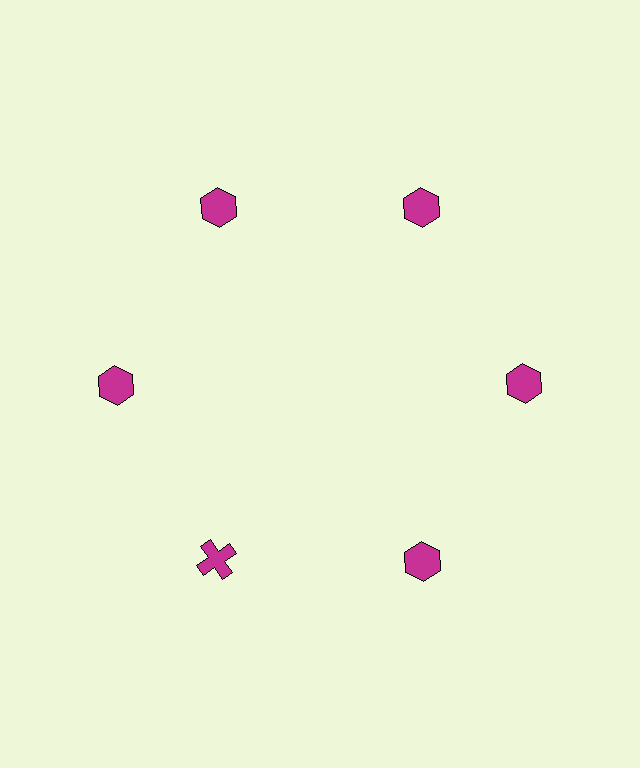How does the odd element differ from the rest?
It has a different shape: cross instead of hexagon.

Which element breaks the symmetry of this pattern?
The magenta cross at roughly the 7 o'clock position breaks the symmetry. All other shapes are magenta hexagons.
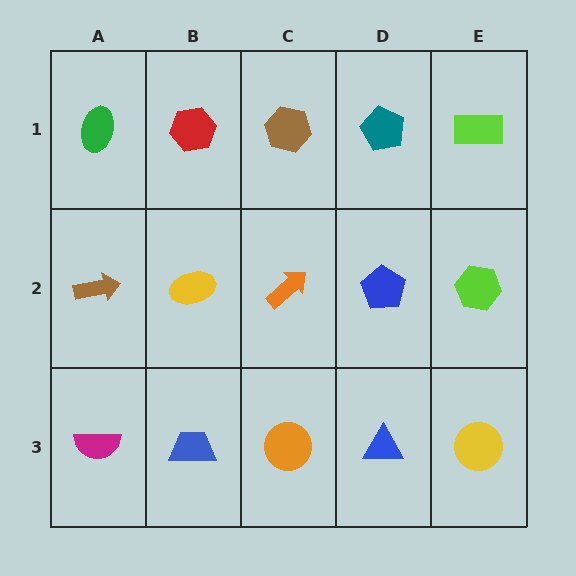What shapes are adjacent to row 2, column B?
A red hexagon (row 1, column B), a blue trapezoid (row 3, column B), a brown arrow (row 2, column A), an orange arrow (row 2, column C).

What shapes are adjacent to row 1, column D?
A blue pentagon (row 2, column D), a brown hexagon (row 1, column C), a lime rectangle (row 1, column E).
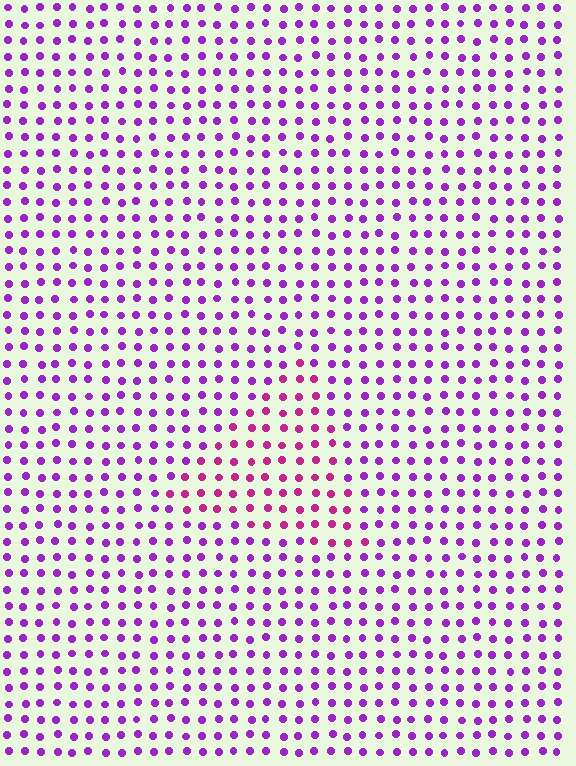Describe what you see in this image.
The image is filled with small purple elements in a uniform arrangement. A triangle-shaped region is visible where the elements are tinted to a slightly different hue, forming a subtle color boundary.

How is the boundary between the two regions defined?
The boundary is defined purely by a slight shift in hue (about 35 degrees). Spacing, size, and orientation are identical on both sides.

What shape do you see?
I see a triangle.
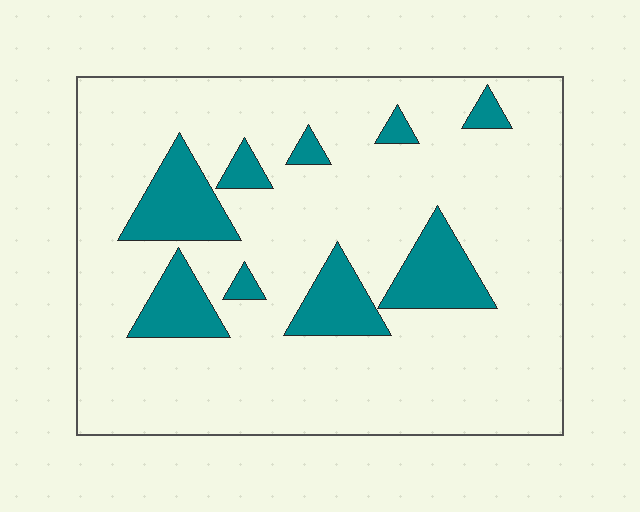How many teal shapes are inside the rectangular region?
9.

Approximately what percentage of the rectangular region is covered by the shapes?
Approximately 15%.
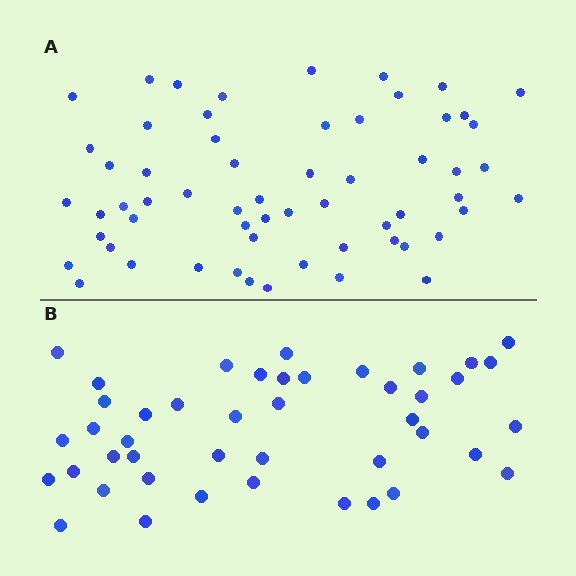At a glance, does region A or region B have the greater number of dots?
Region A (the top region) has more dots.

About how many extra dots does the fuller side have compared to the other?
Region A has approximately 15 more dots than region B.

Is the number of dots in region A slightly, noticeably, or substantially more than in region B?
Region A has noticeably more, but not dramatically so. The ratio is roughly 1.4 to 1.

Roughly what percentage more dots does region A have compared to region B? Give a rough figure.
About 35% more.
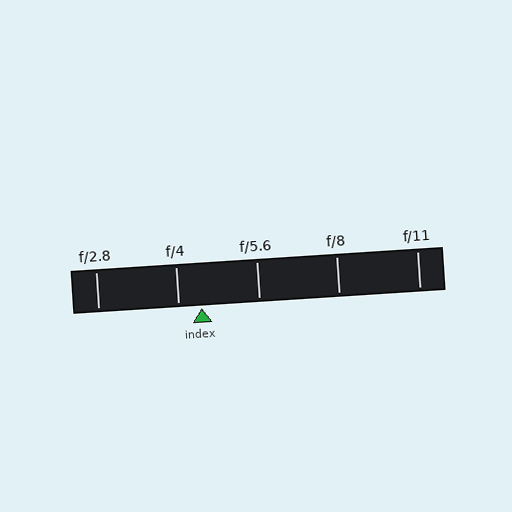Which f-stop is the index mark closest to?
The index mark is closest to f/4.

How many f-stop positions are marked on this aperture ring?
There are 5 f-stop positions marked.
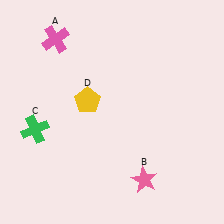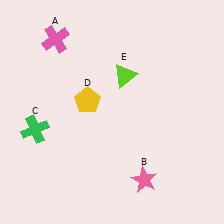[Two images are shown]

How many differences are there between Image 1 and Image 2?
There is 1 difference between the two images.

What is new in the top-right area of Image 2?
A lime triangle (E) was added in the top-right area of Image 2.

========

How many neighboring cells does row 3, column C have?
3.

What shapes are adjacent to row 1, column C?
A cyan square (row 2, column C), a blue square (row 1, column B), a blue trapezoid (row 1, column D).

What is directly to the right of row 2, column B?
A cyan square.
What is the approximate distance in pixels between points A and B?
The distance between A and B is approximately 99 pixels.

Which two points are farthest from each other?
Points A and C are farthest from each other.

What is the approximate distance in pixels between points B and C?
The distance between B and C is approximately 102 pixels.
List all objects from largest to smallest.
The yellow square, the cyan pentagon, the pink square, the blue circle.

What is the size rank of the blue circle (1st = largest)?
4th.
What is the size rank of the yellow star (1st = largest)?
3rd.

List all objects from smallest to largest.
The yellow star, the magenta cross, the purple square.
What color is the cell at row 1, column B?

========

--- EXERCISE REQUIREMENTS ---
When the line with "List all objects from largest to smallest." is reached in the data above, start copying there, and copy each line exactly until the line with "What color is the cell at row 1, column B?" has been copied; copy nothing else.

--- RESPONSE ---
List all objects from largest to smallest.
The yellow square, the cyan pentagon, the pink square, the blue circle.

What is the size rank of the blue circle (1st = largest)?
4th.
What is the size rank of the yellow star (1st = largest)?
3rd.

List all objects from smallest to largest.
The yellow star, the magenta cross, the purple square.
What color is the cell at row 1, column B?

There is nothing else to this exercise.